From the line with "What is the approximate midpoint between points C" through the final line, transcribe the material below character for character; include no other lines.

═════ RECORD SET ═════

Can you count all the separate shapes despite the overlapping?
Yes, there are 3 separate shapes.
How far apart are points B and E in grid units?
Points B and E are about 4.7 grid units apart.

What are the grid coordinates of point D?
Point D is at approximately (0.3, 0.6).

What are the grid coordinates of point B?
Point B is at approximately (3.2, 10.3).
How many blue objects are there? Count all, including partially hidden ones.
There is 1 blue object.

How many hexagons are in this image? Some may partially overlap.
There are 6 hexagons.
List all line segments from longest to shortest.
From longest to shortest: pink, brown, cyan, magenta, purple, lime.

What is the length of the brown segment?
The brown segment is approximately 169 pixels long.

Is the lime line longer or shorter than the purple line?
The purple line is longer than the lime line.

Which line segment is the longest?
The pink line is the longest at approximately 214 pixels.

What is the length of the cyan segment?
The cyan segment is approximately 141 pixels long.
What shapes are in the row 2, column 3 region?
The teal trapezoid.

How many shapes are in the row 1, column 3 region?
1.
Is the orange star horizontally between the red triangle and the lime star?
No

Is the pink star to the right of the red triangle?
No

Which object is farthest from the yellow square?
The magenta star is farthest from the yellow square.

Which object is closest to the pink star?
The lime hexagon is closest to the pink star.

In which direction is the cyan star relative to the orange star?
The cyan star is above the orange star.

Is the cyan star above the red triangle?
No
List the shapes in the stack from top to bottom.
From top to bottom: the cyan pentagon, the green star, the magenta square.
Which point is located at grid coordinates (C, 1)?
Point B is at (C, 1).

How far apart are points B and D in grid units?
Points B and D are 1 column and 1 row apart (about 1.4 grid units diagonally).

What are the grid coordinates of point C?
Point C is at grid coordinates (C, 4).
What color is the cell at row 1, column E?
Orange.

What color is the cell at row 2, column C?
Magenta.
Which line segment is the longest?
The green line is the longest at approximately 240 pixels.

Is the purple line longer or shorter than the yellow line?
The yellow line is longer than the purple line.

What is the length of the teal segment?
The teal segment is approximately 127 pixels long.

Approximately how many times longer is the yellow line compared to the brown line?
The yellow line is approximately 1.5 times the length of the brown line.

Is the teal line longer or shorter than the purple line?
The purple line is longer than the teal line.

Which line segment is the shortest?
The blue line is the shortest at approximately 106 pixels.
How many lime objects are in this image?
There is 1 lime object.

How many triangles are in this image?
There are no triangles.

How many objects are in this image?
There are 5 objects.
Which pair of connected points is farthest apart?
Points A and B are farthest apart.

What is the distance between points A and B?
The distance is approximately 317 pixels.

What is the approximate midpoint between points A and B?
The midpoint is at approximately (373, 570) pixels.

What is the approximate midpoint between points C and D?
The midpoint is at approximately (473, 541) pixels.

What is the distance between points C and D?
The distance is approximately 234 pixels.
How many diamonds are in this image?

═════

_COMPLETE OUTPUT_
What is the approximate midpoint between points C and D?
The midpoint is at approximately (473, 541) pixels.

What is the distance between points C and D?
The distance is approximately 234 pixels.
How many diamonds are in this image?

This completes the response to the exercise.